►

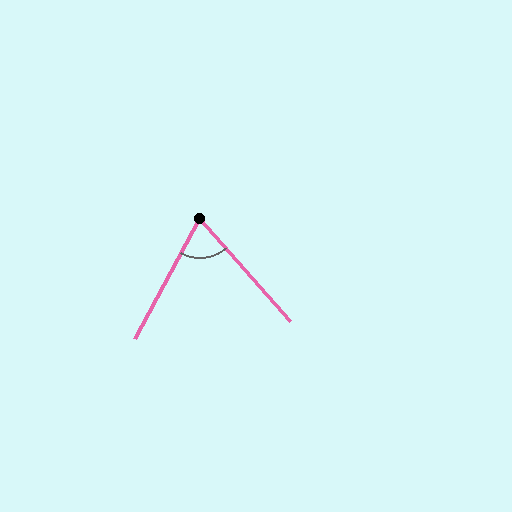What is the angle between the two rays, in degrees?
Approximately 69 degrees.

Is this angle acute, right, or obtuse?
It is acute.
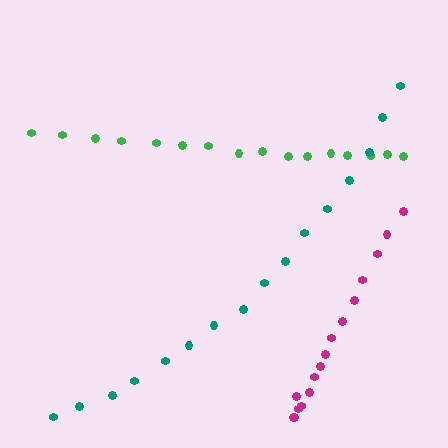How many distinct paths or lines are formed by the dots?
There are 3 distinct paths.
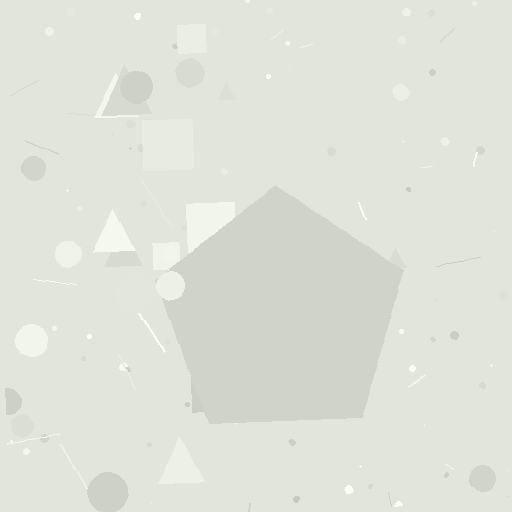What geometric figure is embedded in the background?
A pentagon is embedded in the background.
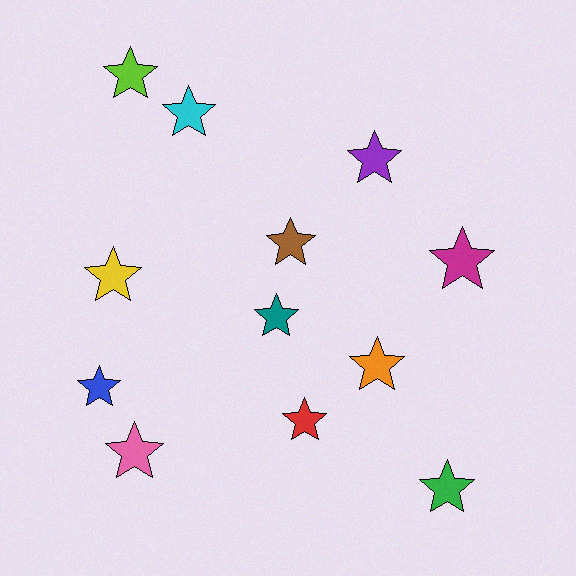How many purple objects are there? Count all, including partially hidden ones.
There is 1 purple object.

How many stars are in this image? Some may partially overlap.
There are 12 stars.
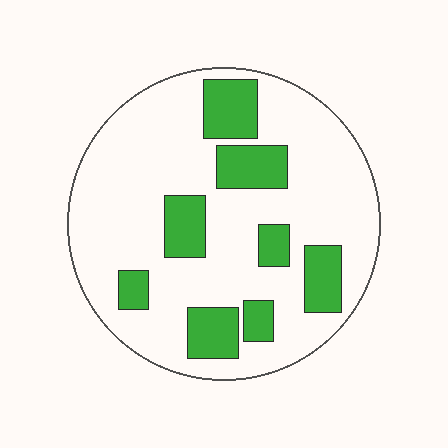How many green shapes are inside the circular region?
8.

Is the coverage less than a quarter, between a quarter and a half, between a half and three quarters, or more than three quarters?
Less than a quarter.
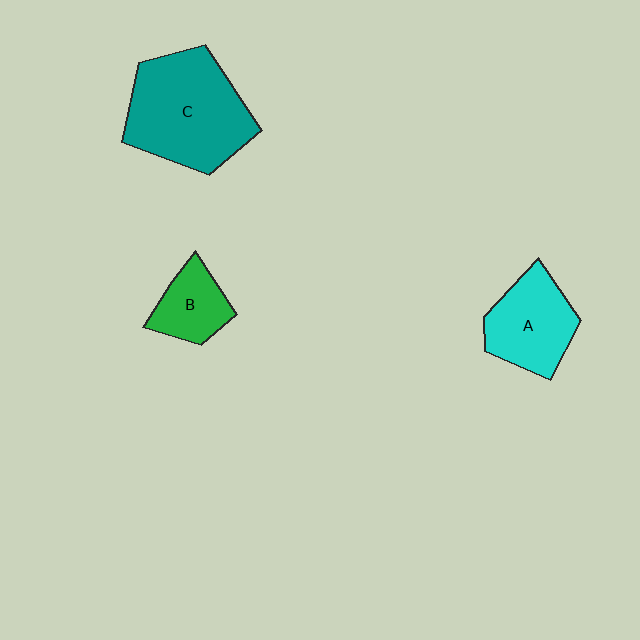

◄

• _Exercise task_
Except for the pictures, print the data above exactly.

• _Response to the exercise_
What is the angle between the two rays, in degrees?
Approximately 69 degrees.

Is this angle acute, right, or obtuse?
It is acute.
How many distinct paths or lines are formed by the dots?
There are 3 distinct paths.
What geometric figure is embedded in the background?
A pentagon is embedded in the background.
How many purple objects are there? Count all, including partially hidden ones.
There is 1 purple object.

How many stars are in this image? Some may partially overlap.
There are 12 stars.
How many green shapes are inside the circular region?
8.

Is the coverage less than a quarter, between a quarter and a half, between a half and three quarters, or more than three quarters?
Less than a quarter.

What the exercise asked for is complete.